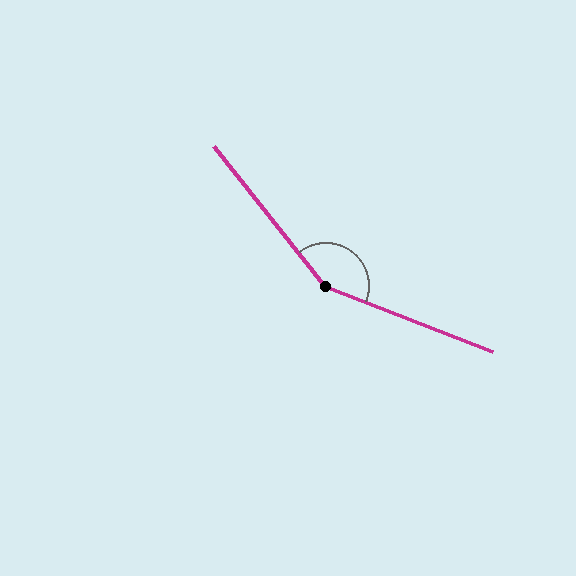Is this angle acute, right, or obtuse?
It is obtuse.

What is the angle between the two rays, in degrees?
Approximately 150 degrees.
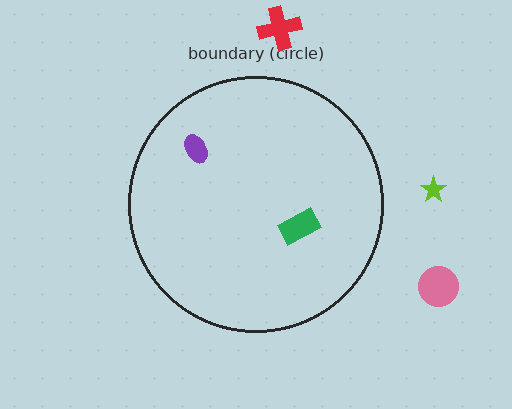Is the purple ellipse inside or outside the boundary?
Inside.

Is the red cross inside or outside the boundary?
Outside.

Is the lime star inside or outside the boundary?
Outside.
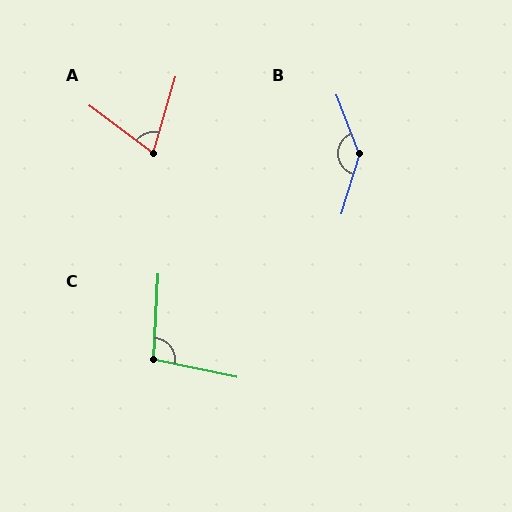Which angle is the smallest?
A, at approximately 70 degrees.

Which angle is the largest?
B, at approximately 142 degrees.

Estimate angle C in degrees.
Approximately 99 degrees.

- _WHAT TO PRODUCE_:
Restate each line of the records exactly; pictures do not belong in the copy.

- _ANSWER IN FULL_:
Is this angle acute, right, or obtuse?
It is obtuse.

What is the angle between the two rays, in degrees?
Approximately 150 degrees.
Is the purple ellipse inside or outside the boundary?
Inside.

Is the red cross inside or outside the boundary?
Outside.

Is the lime star inside or outside the boundary?
Outside.
Which angle is the smallest?
A, at approximately 70 degrees.

Which angle is the largest?
B, at approximately 142 degrees.

Estimate angle C in degrees.
Approximately 99 degrees.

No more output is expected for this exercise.